▽

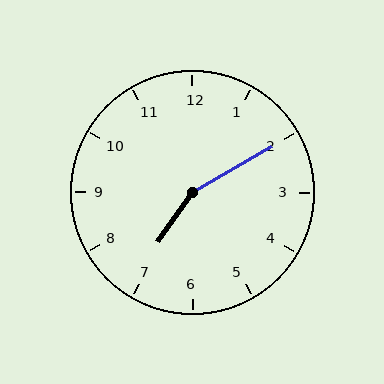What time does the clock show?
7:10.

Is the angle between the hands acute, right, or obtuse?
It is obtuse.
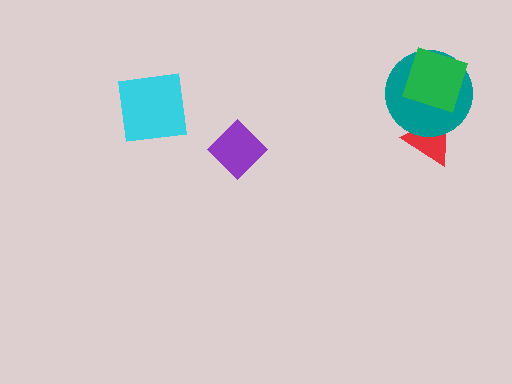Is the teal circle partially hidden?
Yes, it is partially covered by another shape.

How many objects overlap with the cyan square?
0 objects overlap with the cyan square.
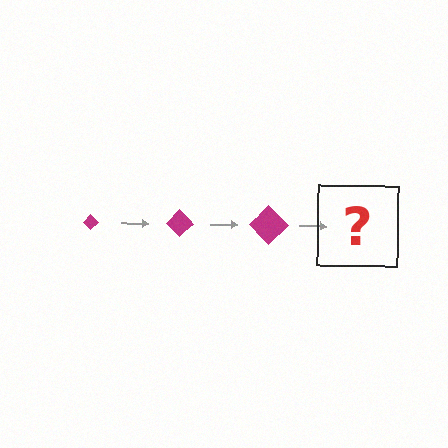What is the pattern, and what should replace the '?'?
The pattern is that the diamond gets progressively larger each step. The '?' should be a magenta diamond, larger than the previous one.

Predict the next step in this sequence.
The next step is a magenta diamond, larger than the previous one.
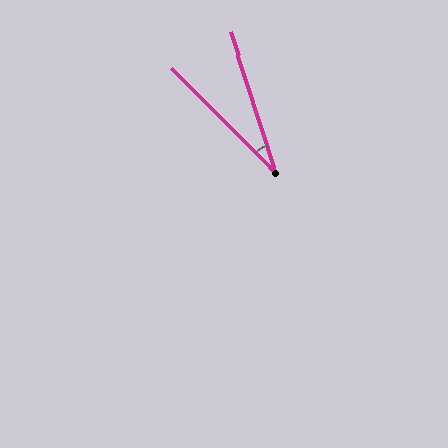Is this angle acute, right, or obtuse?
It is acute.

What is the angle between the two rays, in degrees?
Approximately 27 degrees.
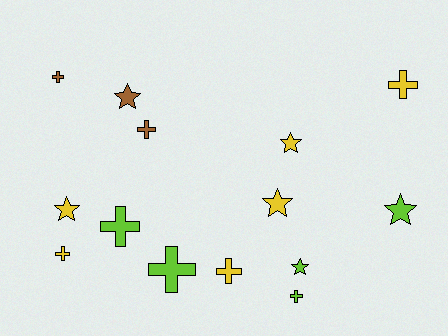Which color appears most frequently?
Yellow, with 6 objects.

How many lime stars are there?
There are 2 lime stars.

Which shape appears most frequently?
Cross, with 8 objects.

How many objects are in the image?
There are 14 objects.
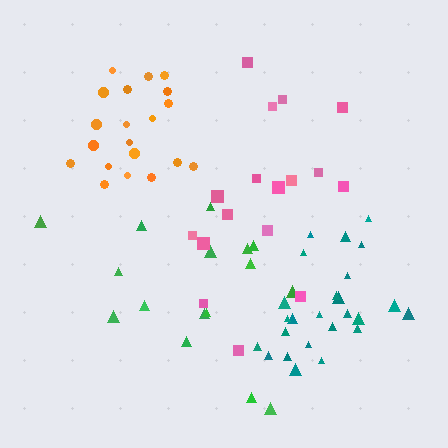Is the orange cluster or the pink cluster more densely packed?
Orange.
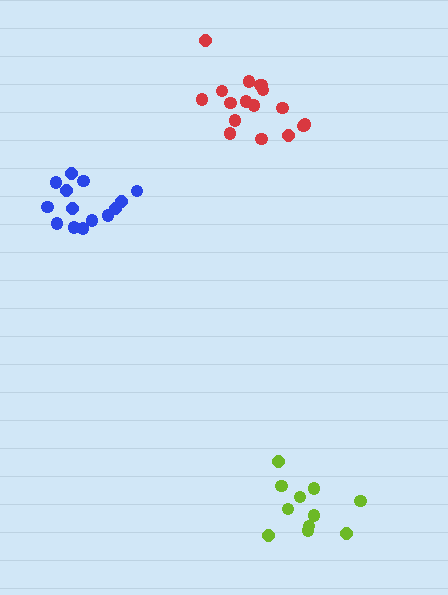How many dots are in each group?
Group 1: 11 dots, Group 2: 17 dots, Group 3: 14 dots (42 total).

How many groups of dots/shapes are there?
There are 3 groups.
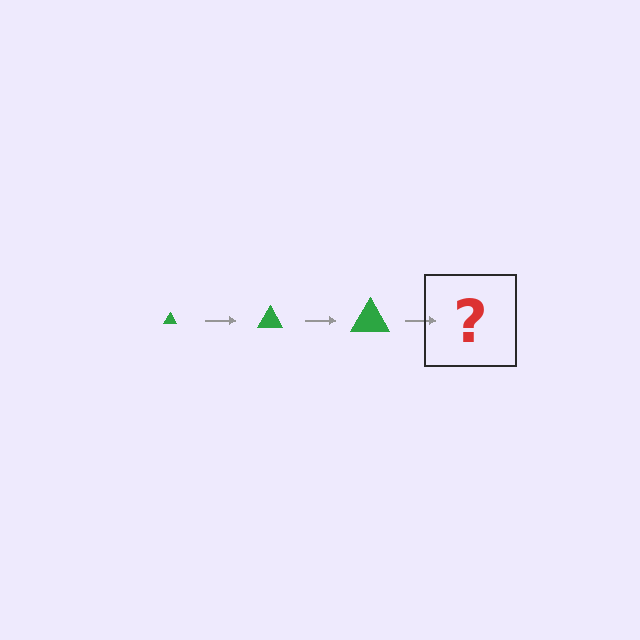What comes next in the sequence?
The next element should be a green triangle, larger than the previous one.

△

Your task is to repeat the material above exactly, without its pictures.

_Solution below:_
What time does the clock show?
7:10.

Is the angle between the hands acute, right, or obtuse?
It is obtuse.
Is the teal circle partially hidden?
Yes, it is partially covered by another shape.

How many objects overlap with the cyan square?
0 objects overlap with the cyan square.
What is the pattern, and what should replace the '?'?
The pattern is that the diamond gets progressively larger each step. The '?' should be a magenta diamond, larger than the previous one.

Predict the next step in this sequence.
The next step is a magenta diamond, larger than the previous one.
Is this angle acute, right, or obtuse?
It is acute.

What is the angle between the two rays, in degrees?
Approximately 27 degrees.
Which color appears most frequently?
Yellow, with 6 objects.

How many lime stars are there?
There are 2 lime stars.

Which shape appears most frequently?
Cross, with 8 objects.

How many objects are in the image?
There are 14 objects.
Is the orange cluster or the pink cluster more densely packed?
Orange.
How many dots are in each group?
Group 1: 11 dots, Group 2: 17 dots, Group 3: 14 dots (42 total).

How many groups of dots/shapes are there?
There are 3 groups.
What comes next in the sequence?
The next element should be a green triangle, larger than the previous one.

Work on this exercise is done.